_Aim:_ Among the entries below, please repeat exactly and only the lines from the line containing "What shape is directly inside the orange" to the line containing "What shape is directly inside the teal", both lines included.

_Dataset records:_
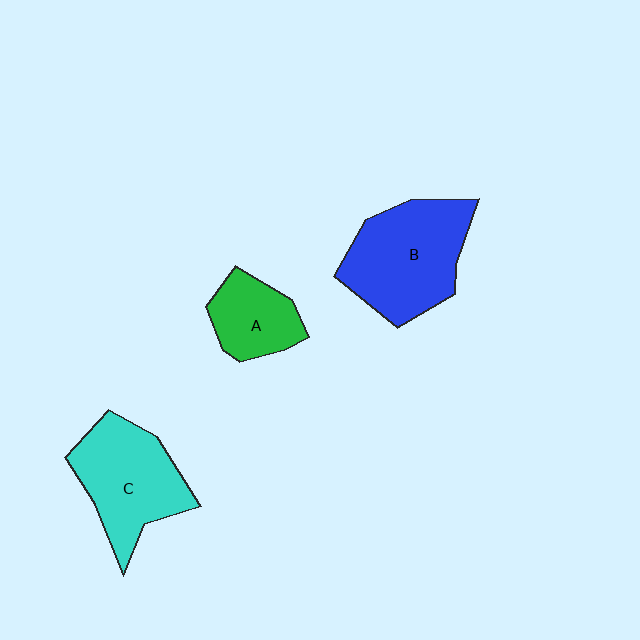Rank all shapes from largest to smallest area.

...

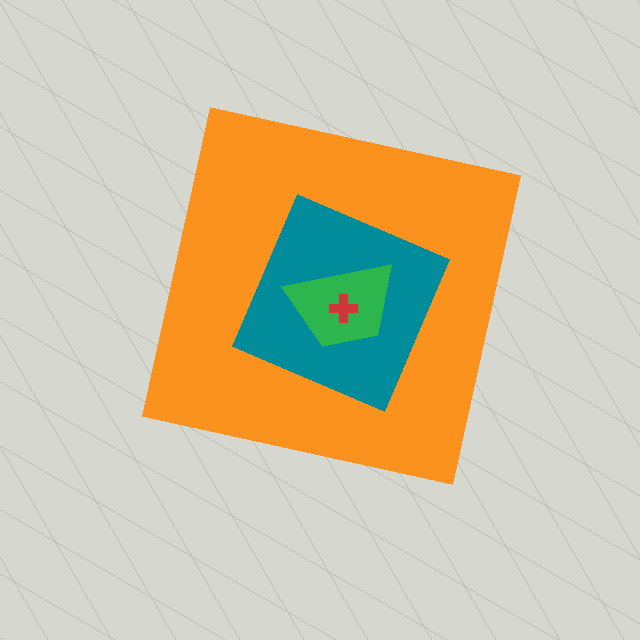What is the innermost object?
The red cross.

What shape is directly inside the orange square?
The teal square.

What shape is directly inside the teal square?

_Solved exercise:_
What shape is directly inside the orange square?
The teal square.

What shape is directly inside the teal square?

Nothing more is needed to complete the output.